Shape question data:
■ ■ ■ ■ ■
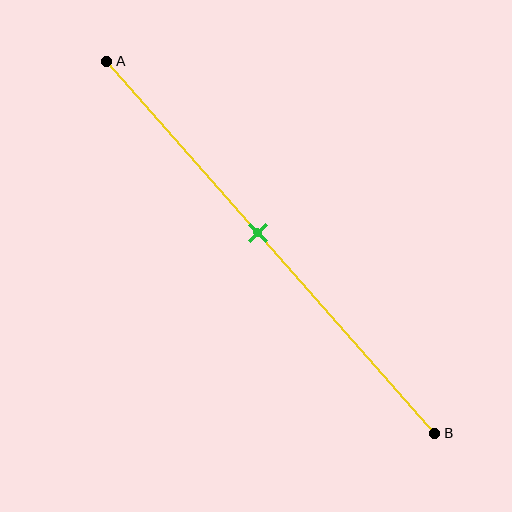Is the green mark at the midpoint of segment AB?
No, the mark is at about 45% from A, not at the 50% midpoint.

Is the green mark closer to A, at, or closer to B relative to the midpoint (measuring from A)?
The green mark is closer to point A than the midpoint of segment AB.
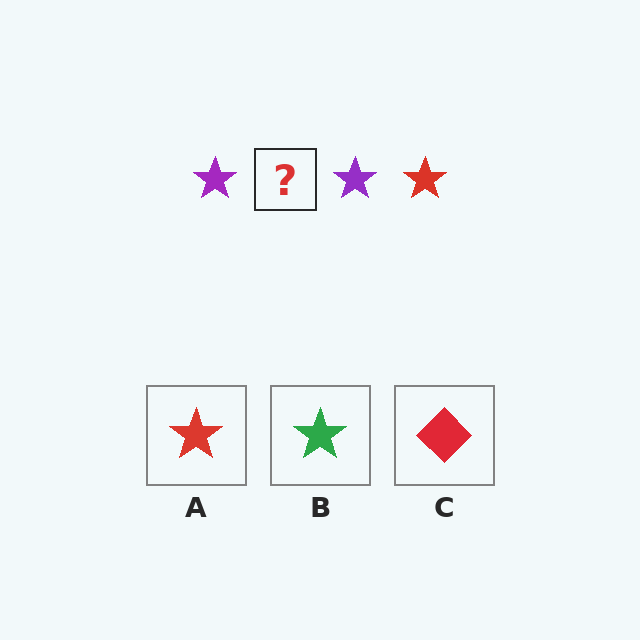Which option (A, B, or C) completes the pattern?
A.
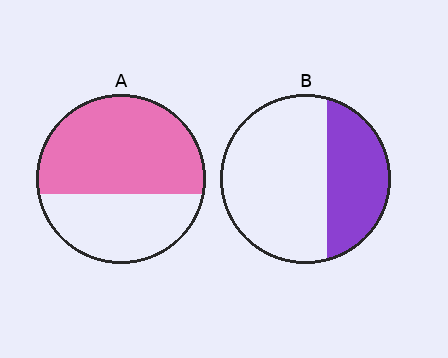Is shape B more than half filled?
No.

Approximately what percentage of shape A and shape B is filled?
A is approximately 60% and B is approximately 35%.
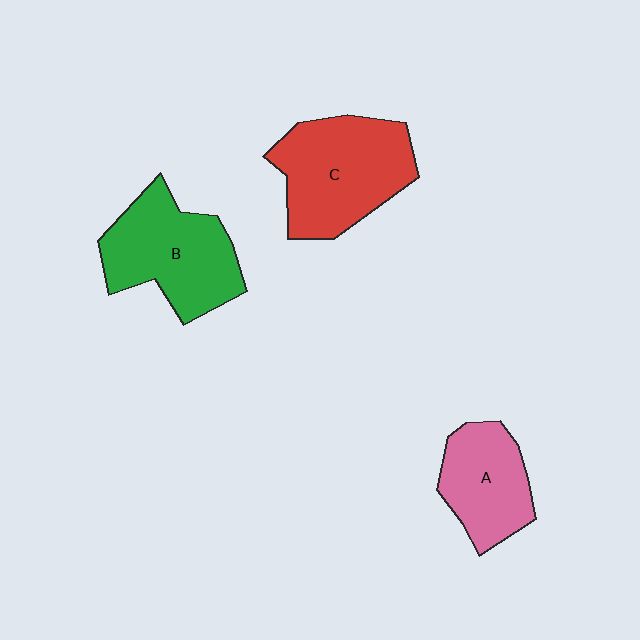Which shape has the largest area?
Shape C (red).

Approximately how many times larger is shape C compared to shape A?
Approximately 1.5 times.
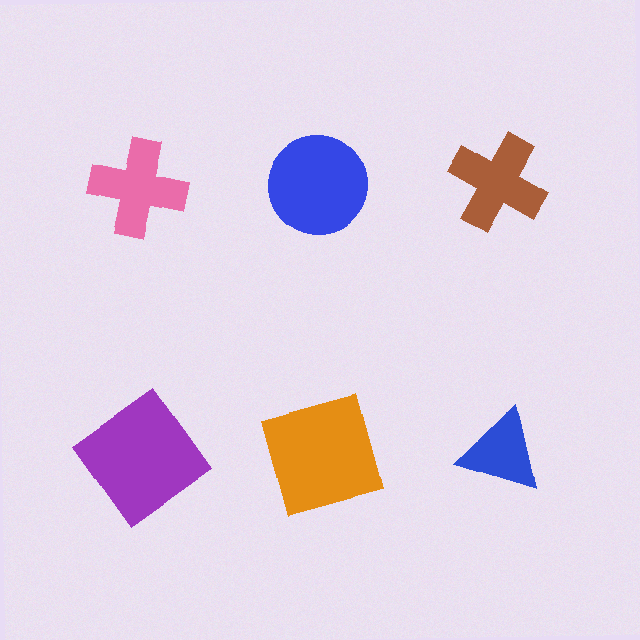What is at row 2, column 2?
An orange square.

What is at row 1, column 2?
A blue circle.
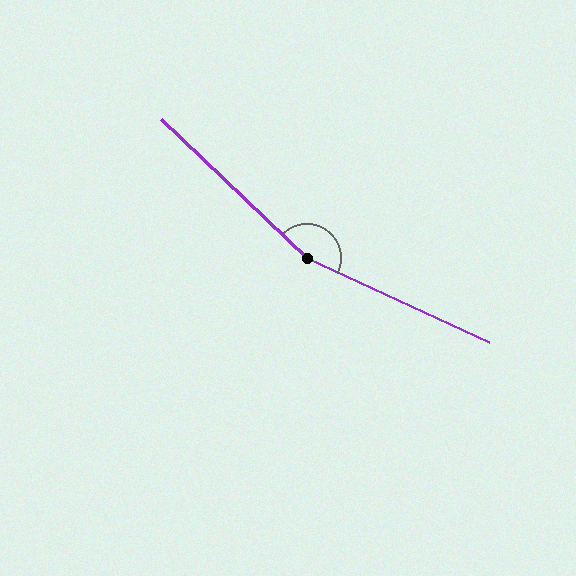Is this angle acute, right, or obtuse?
It is obtuse.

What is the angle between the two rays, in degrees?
Approximately 161 degrees.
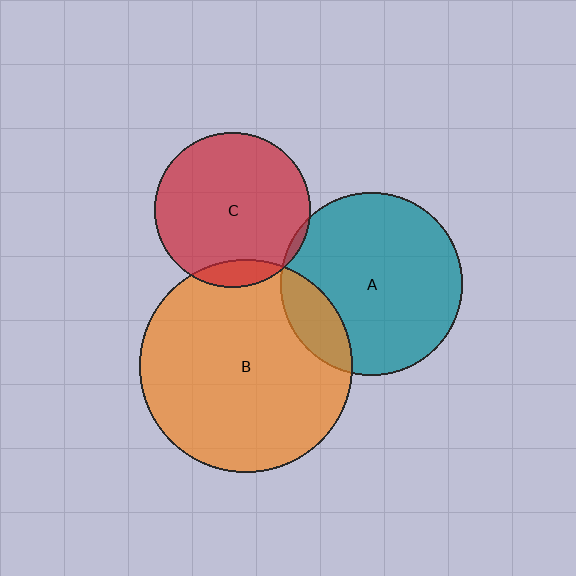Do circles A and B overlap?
Yes.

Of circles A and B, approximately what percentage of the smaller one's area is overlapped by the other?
Approximately 15%.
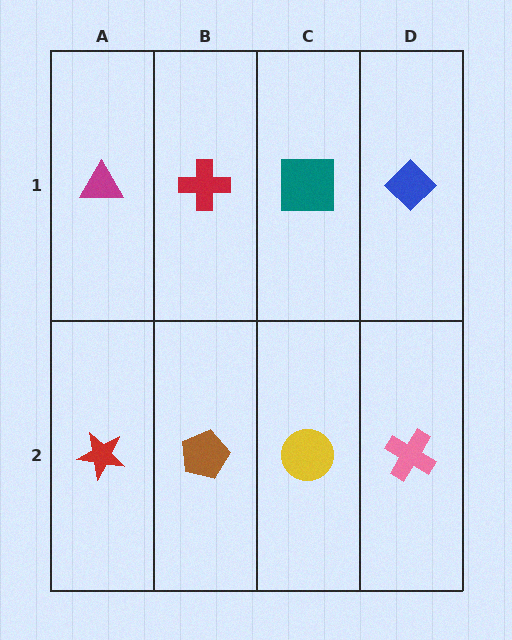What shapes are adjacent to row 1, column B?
A brown pentagon (row 2, column B), a magenta triangle (row 1, column A), a teal square (row 1, column C).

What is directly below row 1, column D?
A pink cross.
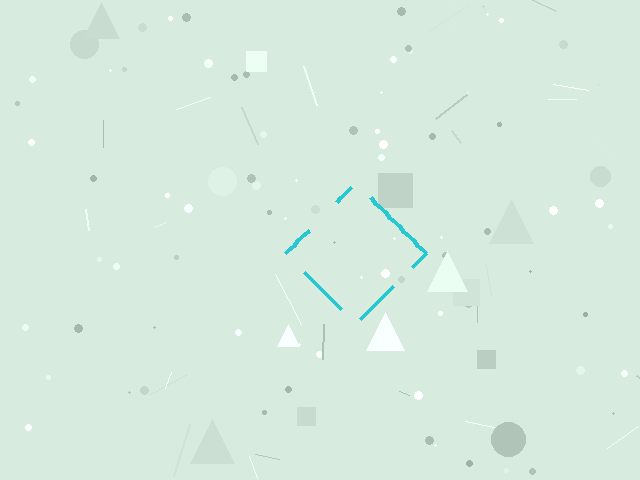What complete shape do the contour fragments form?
The contour fragments form a diamond.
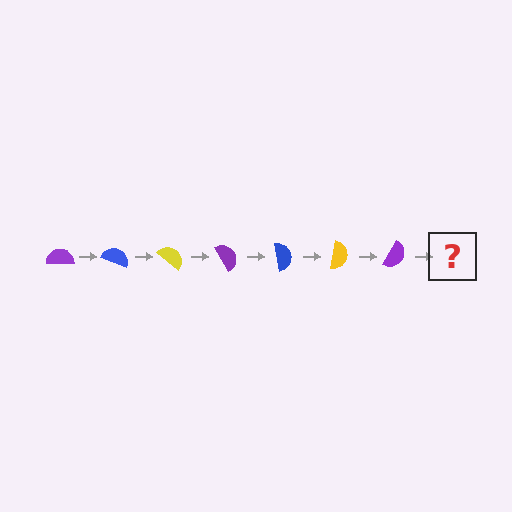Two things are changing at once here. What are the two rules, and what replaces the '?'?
The two rules are that it rotates 20 degrees clockwise each step and the color cycles through purple, blue, and yellow. The '?' should be a blue semicircle, rotated 140 degrees clockwise from the start.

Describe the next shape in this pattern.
It should be a blue semicircle, rotated 140 degrees clockwise from the start.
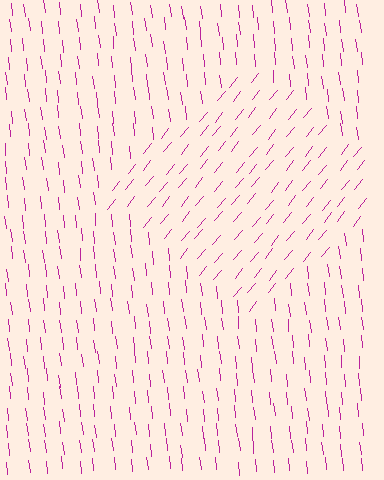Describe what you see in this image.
The image is filled with small magenta line segments. A diamond region in the image has lines oriented differently from the surrounding lines, creating a visible texture boundary.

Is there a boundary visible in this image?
Yes, there is a texture boundary formed by a change in line orientation.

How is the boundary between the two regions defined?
The boundary is defined purely by a change in line orientation (approximately 45 degrees difference). All lines are the same color and thickness.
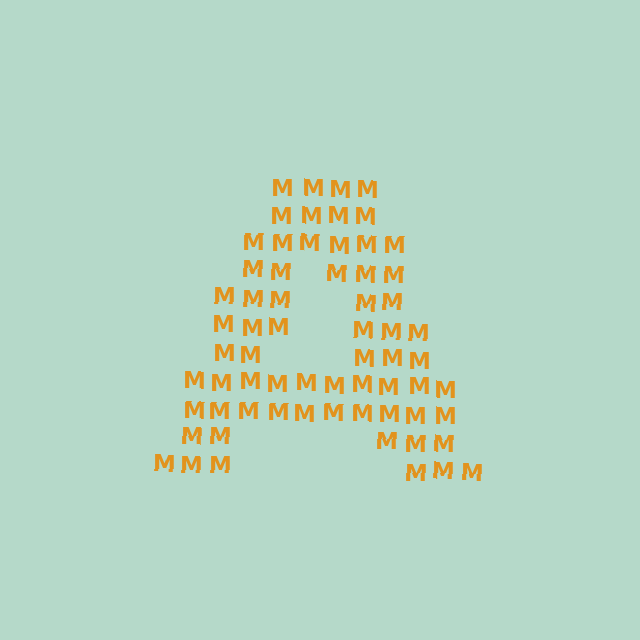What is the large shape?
The large shape is the letter A.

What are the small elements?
The small elements are letter M's.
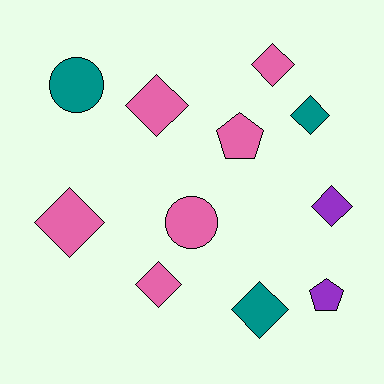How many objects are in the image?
There are 11 objects.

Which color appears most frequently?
Pink, with 6 objects.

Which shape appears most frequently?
Diamond, with 7 objects.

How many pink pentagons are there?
There is 1 pink pentagon.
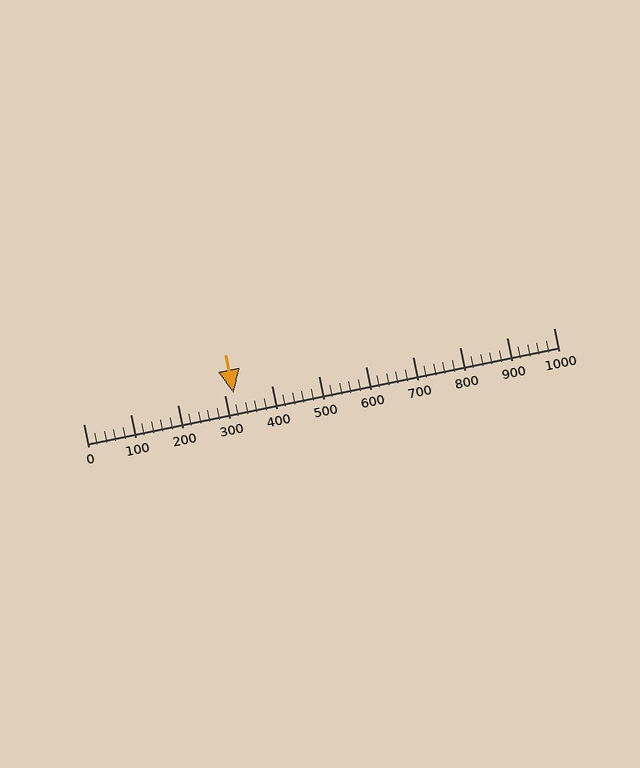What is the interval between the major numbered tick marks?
The major tick marks are spaced 100 units apart.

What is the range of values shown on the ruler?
The ruler shows values from 0 to 1000.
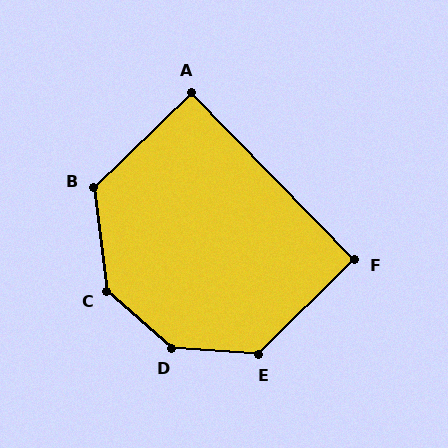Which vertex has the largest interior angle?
D, at approximately 143 degrees.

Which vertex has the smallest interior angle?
A, at approximately 90 degrees.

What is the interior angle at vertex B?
Approximately 127 degrees (obtuse).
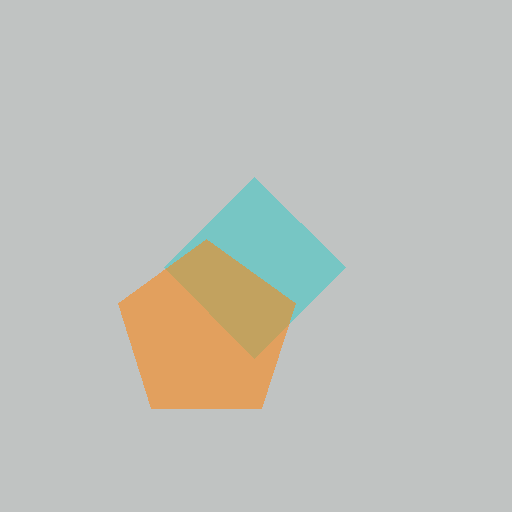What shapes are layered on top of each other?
The layered shapes are: a cyan diamond, an orange pentagon.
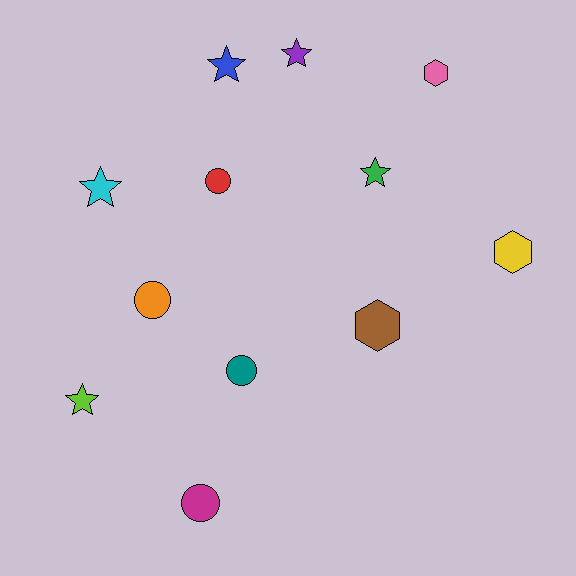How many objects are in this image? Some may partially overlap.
There are 12 objects.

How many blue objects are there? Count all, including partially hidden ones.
There is 1 blue object.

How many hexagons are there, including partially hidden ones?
There are 3 hexagons.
■ ■ ■ ■ ■
Given exercise: Each line of the data is to be duplicated exactly; pictures stay out of the copy.

Task solution:
Is the green mark at the midpoint of segment AB?
No, the mark is at about 45% from A, not at the 50% midpoint.

Is the green mark closer to A, at, or closer to B relative to the midpoint (measuring from A)?
The green mark is closer to point A than the midpoint of segment AB.
Which option (A, B, or C) completes the pattern?
A.
Is shape B more than half filled?
No.

Approximately what percentage of shape A and shape B is filled?
A is approximately 60% and B is approximately 35%.
Which shape has the largest area?
Shape C (red).

Approximately how many times larger is shape C compared to shape A?
Approximately 1.5 times.
What is at row 2, column 2?
An orange square.

What is at row 1, column 2?
A blue circle.
Is this angle acute, right, or obtuse?
It is obtuse.

What is the angle between the two rays, in degrees?
Approximately 161 degrees.
Do circles A and B overlap?
Yes.

Of circles A and B, approximately what percentage of the smaller one's area is overlapped by the other?
Approximately 15%.
What shapes are adjacent to row 1, column B?
A brown pentagon (row 2, column B), a magenta triangle (row 1, column A), a teal square (row 1, column C).

What is directly below row 1, column D?
A pink cross.
What complete shape do the contour fragments form?
The contour fragments form a diamond.
Two things are changing at once here. What are the two rules, and what replaces the '?'?
The two rules are that it rotates 20 degrees clockwise each step and the color cycles through purple, blue, and yellow. The '?' should be a blue semicircle, rotated 140 degrees clockwise from the start.

Describe the next shape in this pattern.
It should be a blue semicircle, rotated 140 degrees clockwise from the start.
Describe what you see in this image.
The image is filled with small magenta line segments. A diamond region in the image has lines oriented differently from the surrounding lines, creating a visible texture boundary.

Is there a boundary visible in this image?
Yes, there is a texture boundary formed by a change in line orientation.

How is the boundary between the two regions defined?
The boundary is defined purely by a change in line orientation (approximately 45 degrees difference). All lines are the same color and thickness.
What is the large shape?
The large shape is the letter A.

What are the small elements?
The small elements are letter M's.
How many objects are in the image?
There are 11 objects.

Which color appears most frequently?
Pink, with 6 objects.

Which shape appears most frequently?
Diamond, with 7 objects.

How many pink pentagons are there?
There is 1 pink pentagon.
What is the interval between the major numbered tick marks?
The major tick marks are spaced 100 units apart.

What is the range of values shown on the ruler?
The ruler shows values from 0 to 1000.
Which vertex has the largest interior angle?
D, at approximately 143 degrees.

Which vertex has the smallest interior angle?
A, at approximately 90 degrees.

What is the interior angle at vertex B?
Approximately 127 degrees (obtuse).
What shapes are layered on top of each other?
The layered shapes are: a cyan diamond, an orange pentagon.
How many objects are in this image? Some may partially overlap.
There are 12 objects.

How many blue objects are there? Count all, including partially hidden ones.
There is 1 blue object.

How many hexagons are there, including partially hidden ones?
There are 3 hexagons.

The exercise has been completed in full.